**Exercise directions**
Transcribe all of the material exactly, except for its pictures.

─── Data supplied

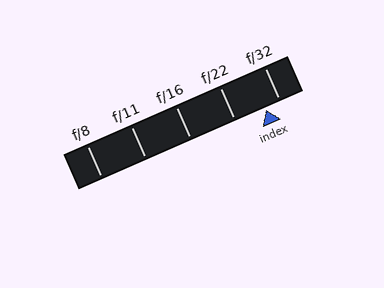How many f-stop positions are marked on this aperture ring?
There are 5 f-stop positions marked.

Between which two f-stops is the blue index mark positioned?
The index mark is between f/22 and f/32.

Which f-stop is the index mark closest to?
The index mark is closest to f/32.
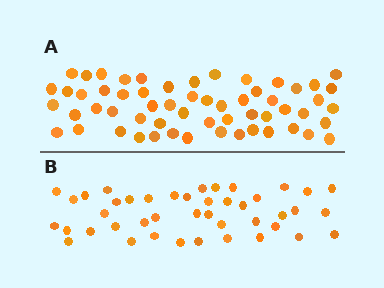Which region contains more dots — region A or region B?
Region A (the top region) has more dots.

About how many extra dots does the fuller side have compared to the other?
Region A has approximately 15 more dots than region B.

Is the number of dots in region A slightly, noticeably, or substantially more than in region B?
Region A has noticeably more, but not dramatically so. The ratio is roughly 1.3 to 1.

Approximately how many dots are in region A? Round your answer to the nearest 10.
About 60 dots. (The exact count is 58, which rounds to 60.)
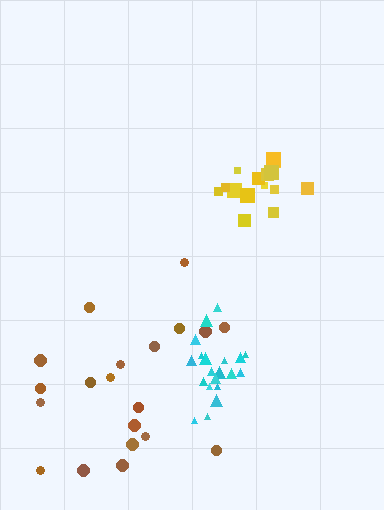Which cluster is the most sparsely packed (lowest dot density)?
Brown.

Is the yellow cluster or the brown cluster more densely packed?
Yellow.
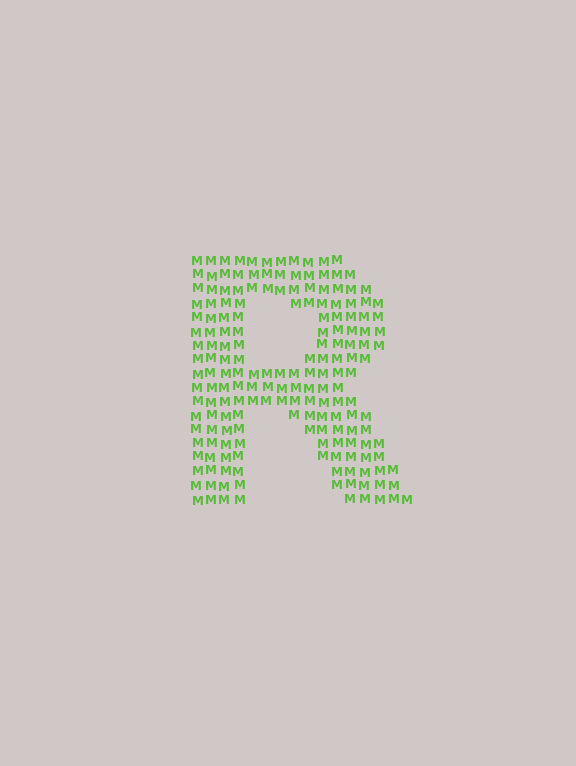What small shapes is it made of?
It is made of small letter M's.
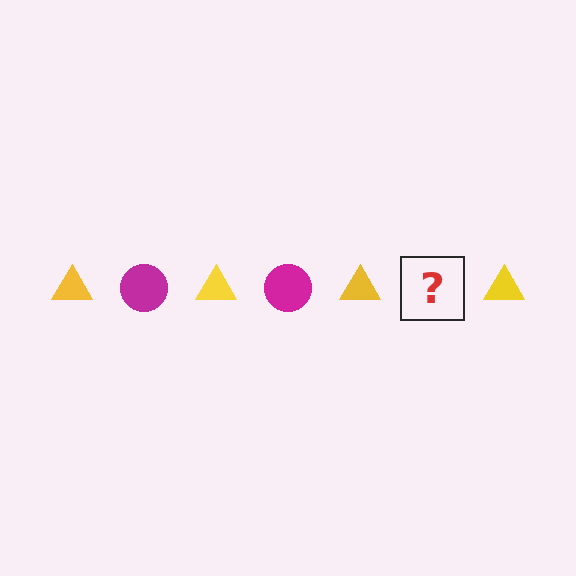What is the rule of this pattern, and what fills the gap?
The rule is that the pattern alternates between yellow triangle and magenta circle. The gap should be filled with a magenta circle.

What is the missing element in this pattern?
The missing element is a magenta circle.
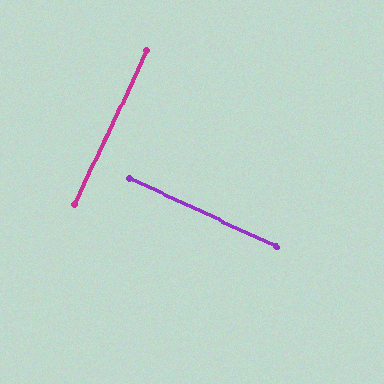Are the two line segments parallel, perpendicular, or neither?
Perpendicular — they meet at approximately 90°.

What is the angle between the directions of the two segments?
Approximately 90 degrees.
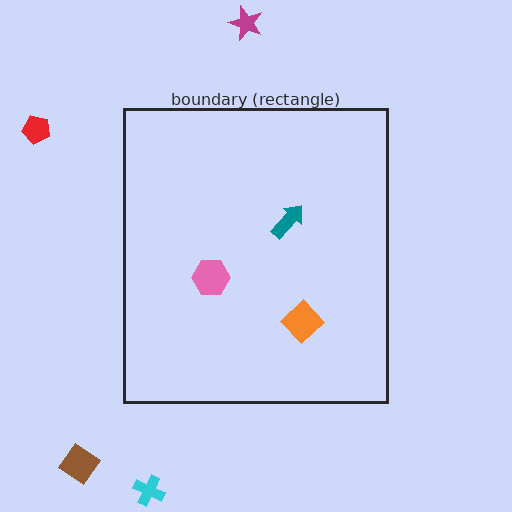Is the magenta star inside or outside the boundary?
Outside.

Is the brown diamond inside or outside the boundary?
Outside.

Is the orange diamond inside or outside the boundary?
Inside.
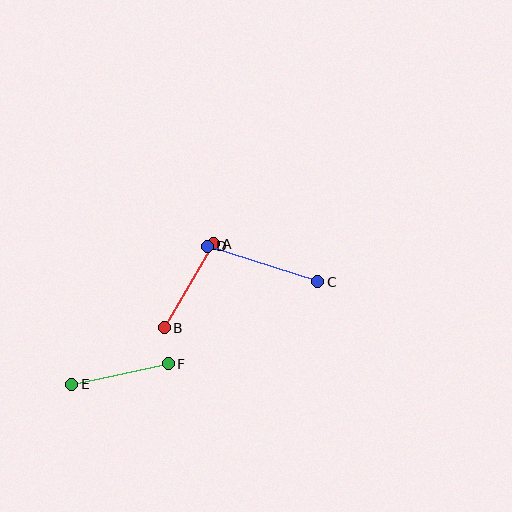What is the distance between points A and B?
The distance is approximately 97 pixels.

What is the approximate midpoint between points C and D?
The midpoint is at approximately (262, 264) pixels.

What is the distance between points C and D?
The distance is approximately 116 pixels.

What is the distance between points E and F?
The distance is approximately 98 pixels.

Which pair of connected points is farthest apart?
Points C and D are farthest apart.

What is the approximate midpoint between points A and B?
The midpoint is at approximately (189, 286) pixels.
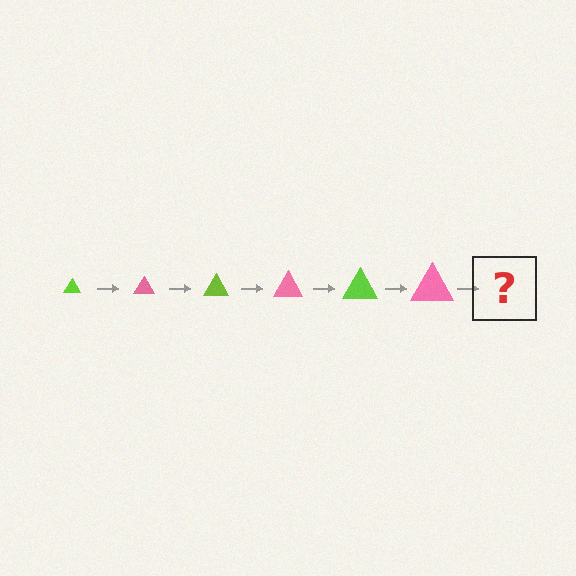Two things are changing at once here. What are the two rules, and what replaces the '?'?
The two rules are that the triangle grows larger each step and the color cycles through lime and pink. The '?' should be a lime triangle, larger than the previous one.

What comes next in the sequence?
The next element should be a lime triangle, larger than the previous one.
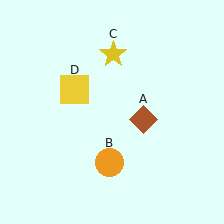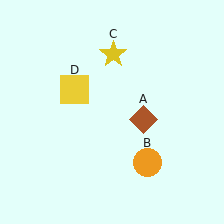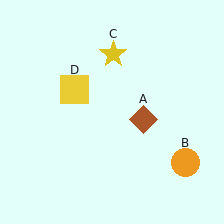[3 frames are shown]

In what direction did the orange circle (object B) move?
The orange circle (object B) moved right.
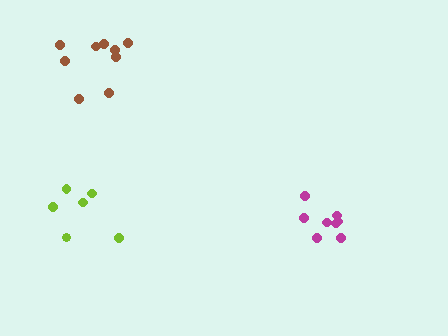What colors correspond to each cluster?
The clusters are colored: lime, brown, magenta.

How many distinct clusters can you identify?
There are 3 distinct clusters.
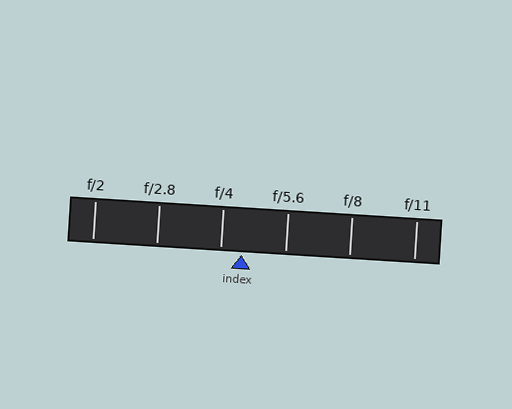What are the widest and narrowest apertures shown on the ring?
The widest aperture shown is f/2 and the narrowest is f/11.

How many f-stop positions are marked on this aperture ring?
There are 6 f-stop positions marked.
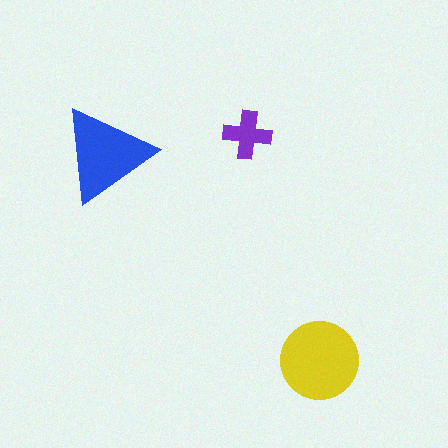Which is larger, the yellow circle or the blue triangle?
The yellow circle.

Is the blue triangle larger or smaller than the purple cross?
Larger.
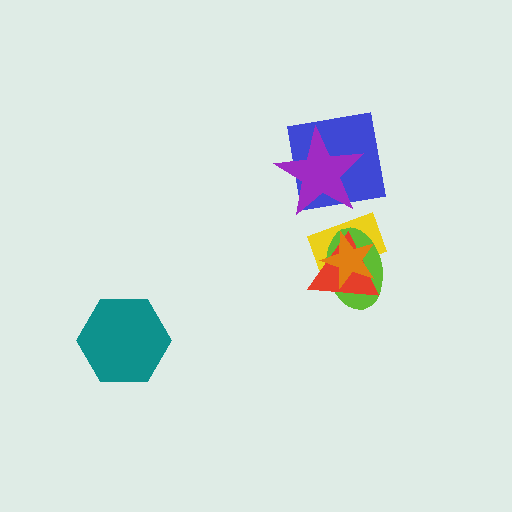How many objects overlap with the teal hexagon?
0 objects overlap with the teal hexagon.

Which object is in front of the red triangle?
The orange star is in front of the red triangle.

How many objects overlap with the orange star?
3 objects overlap with the orange star.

──────

**Result for this exercise**
How many f-stop positions are marked on this aperture ring?
There are 5 f-stop positions marked.

Between which two f-stops is the blue index mark positioned?
The index mark is between f/22 and f/32.

Which f-stop is the index mark closest to?
The index mark is closest to f/32.
Which region contains more dots — region A or region B?
Region A (the top region) has more dots.

About how many extra dots does the fuller side have compared to the other?
Region A has approximately 15 more dots than region B.

Is the number of dots in region A slightly, noticeably, or substantially more than in region B?
Region A has noticeably more, but not dramatically so. The ratio is roughly 1.3 to 1.

Approximately how many dots are in region A? Round your answer to the nearest 10.
About 60 dots. (The exact count is 58, which rounds to 60.)
Which cluster is the most sparsely packed (lowest dot density)?
Brown.

Is the yellow cluster or the brown cluster more densely packed?
Yellow.
What small shapes is it made of?
It is made of small letter M's.
What is the rule of this pattern, and what fills the gap?
The rule is that the pattern alternates between yellow triangle and magenta circle. The gap should be filled with a magenta circle.

What is the missing element in this pattern?
The missing element is a magenta circle.
Are the two line segments parallel, perpendicular, or neither?
Perpendicular — they meet at approximately 90°.

What is the angle between the directions of the two segments?
Approximately 90 degrees.
Is the magenta star inside or outside the boundary?
Outside.

Is the brown diamond inside or outside the boundary?
Outside.

Is the orange diamond inside or outside the boundary?
Inside.
What is the distance between points A and B?
The distance is approximately 97 pixels.

What is the approximate midpoint between points C and D?
The midpoint is at approximately (262, 264) pixels.

What is the distance between points C and D?
The distance is approximately 116 pixels.

What is the distance between points E and F?
The distance is approximately 98 pixels.

Which pair of connected points is farthest apart?
Points C and D are farthest apart.

What is the approximate midpoint between points A and B?
The midpoint is at approximately (189, 286) pixels.
Two things are changing at once here. What are the two rules, and what replaces the '?'?
The two rules are that the triangle grows larger each step and the color cycles through lime and pink. The '?' should be a lime triangle, larger than the previous one.

What comes next in the sequence?
The next element should be a lime triangle, larger than the previous one.
[3 frames are shown]

In what direction did the orange circle (object B) move?
The orange circle (object B) moved right.
What colors correspond to each cluster?
The clusters are colored: lime, brown, magenta.

How many distinct clusters can you identify?
There are 3 distinct clusters.
What are the widest and narrowest apertures shown on the ring?
The widest aperture shown is f/2 and the narrowest is f/11.

How many f-stop positions are marked on this aperture ring?
There are 6 f-stop positions marked.
Which is larger, the yellow circle or the blue triangle?
The yellow circle.

Is the blue triangle larger or smaller than the purple cross?
Larger.
How many objects overlap with the teal hexagon?
0 objects overlap with the teal hexagon.

Which object is in front of the red triangle?
The orange star is in front of the red triangle.

How many objects overlap with the orange star?
3 objects overlap with the orange star.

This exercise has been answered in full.